Stored rows:
───
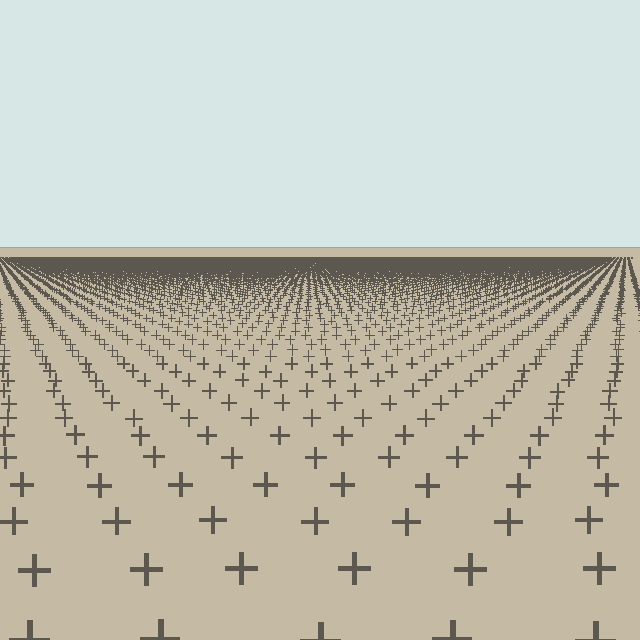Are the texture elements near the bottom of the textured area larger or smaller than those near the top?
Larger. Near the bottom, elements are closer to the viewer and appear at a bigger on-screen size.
───
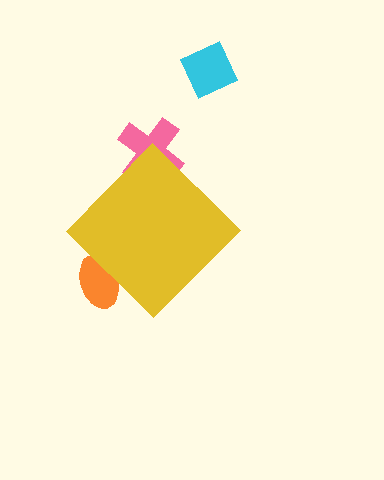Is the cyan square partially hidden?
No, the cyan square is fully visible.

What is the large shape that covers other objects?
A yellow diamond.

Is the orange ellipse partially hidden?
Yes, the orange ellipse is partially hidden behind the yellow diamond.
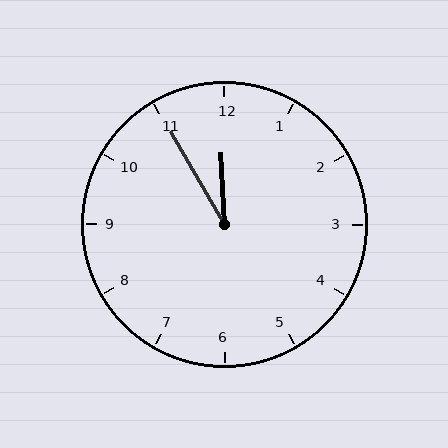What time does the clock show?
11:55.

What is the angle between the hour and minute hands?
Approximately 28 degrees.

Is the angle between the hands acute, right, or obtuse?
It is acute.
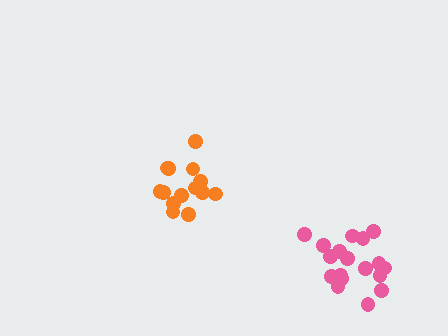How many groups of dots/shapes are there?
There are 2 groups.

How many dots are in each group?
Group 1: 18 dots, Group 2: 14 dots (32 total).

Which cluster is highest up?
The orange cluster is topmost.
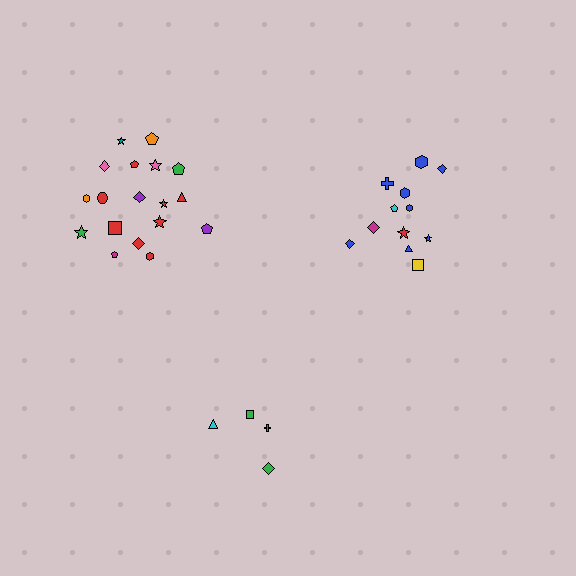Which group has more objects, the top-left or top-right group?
───
Drop the images and output only the lines from the one that contains "What is the angle" to the one that contains "Which group has", both included.

What is the angle between the hour and minute hands?
Approximately 28 degrees.

Is the angle between the hands acute, right, or obtuse?
It is acute.
How many groups of dots/shapes are there?
There are 2 groups.

How many dots are in each group?
Group 1: 18 dots, Group 2: 14 dots (32 total).

Which cluster is highest up?
The orange cluster is topmost.
Which group has more objects, the top-left or top-right group?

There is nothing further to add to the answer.